## [What is required]
Every entry that follows should be repeated exactly; drop the images.

* Begin *

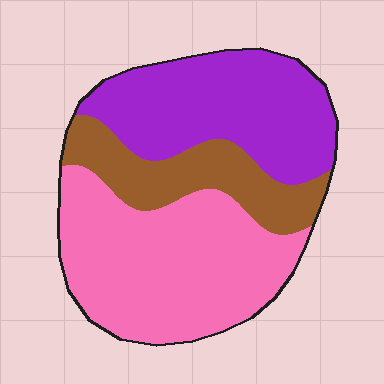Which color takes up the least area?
Brown, at roughly 20%.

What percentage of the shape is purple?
Purple takes up about one third (1/3) of the shape.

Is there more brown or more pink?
Pink.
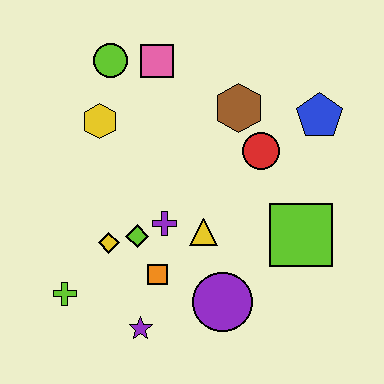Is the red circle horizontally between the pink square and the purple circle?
No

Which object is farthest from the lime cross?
The blue pentagon is farthest from the lime cross.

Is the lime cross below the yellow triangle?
Yes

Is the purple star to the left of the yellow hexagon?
No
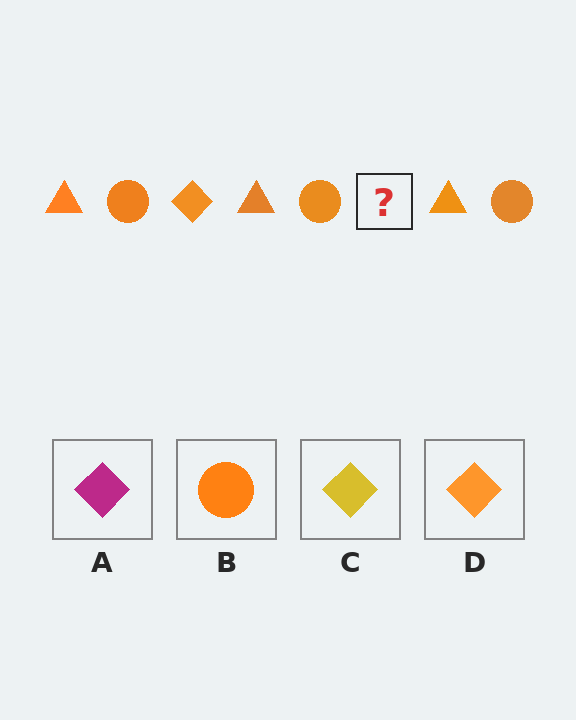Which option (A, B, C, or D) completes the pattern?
D.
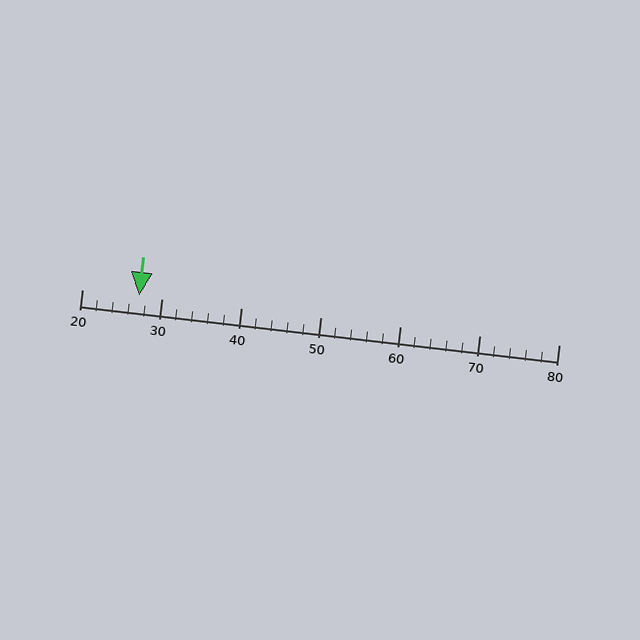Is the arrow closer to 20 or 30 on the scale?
The arrow is closer to 30.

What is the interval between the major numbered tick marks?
The major tick marks are spaced 10 units apart.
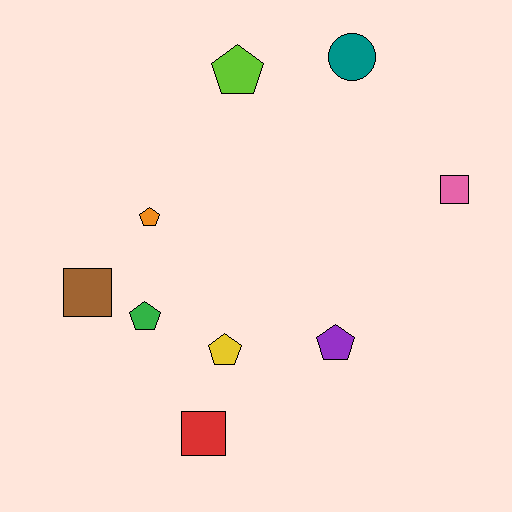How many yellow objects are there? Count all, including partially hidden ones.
There is 1 yellow object.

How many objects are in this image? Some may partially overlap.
There are 9 objects.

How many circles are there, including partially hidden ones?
There is 1 circle.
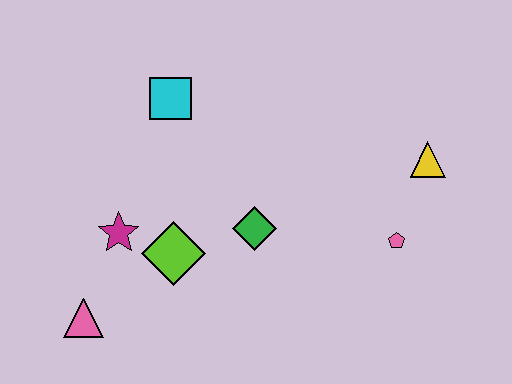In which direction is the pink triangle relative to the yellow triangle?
The pink triangle is to the left of the yellow triangle.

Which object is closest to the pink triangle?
The magenta star is closest to the pink triangle.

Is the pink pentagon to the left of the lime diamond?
No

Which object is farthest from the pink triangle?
The yellow triangle is farthest from the pink triangle.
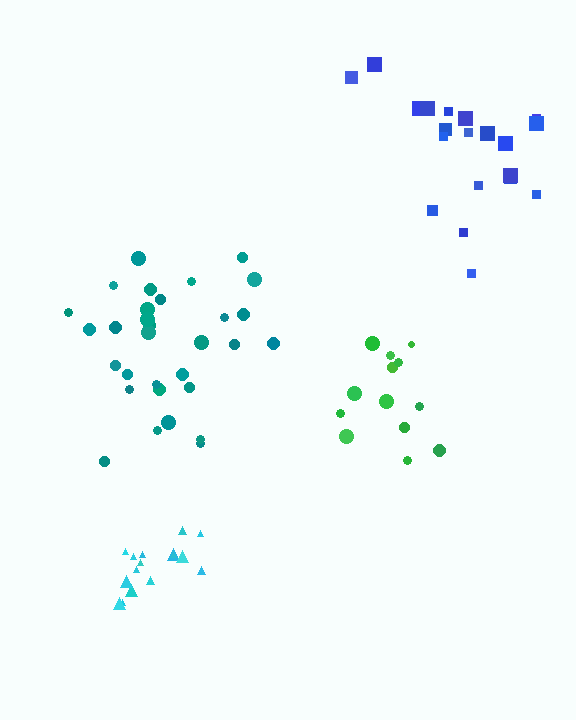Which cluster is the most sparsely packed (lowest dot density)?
Blue.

* End *

## [Result]
Which color takes up the least area?
Brown, at roughly 20%.

What percentage of the shape is purple?
Purple takes up about one third (1/3) of the shape.

Is there more brown or more pink?
Pink.
Is the red circle horizontally between the pink square and the purple circle?
No

Which object is farthest from the lime cross?
The blue pentagon is farthest from the lime cross.

Is the lime cross below the yellow triangle?
Yes

Is the purple star to the left of the yellow hexagon?
No
Which option (A, B, C, or D) completes the pattern?
D.
Is the arrow closer to 20 or 30 on the scale?
The arrow is closer to 30.

What is the interval between the major numbered tick marks?
The major tick marks are spaced 10 units apart.
How many yellow objects are there? Count all, including partially hidden ones.
There is 1 yellow object.

How many objects are in this image? Some may partially overlap.
There are 9 objects.

How many circles are there, including partially hidden ones?
There is 1 circle.
In which direction is the pink triangle relative to the yellow triangle?
The pink triangle is to the left of the yellow triangle.

Which object is closest to the pink triangle?
The magenta star is closest to the pink triangle.

Is the pink pentagon to the left of the lime diamond?
No

Which object is farthest from the pink triangle?
The yellow triangle is farthest from the pink triangle.
Which cluster is the most sparsely packed (lowest dot density)?
Blue.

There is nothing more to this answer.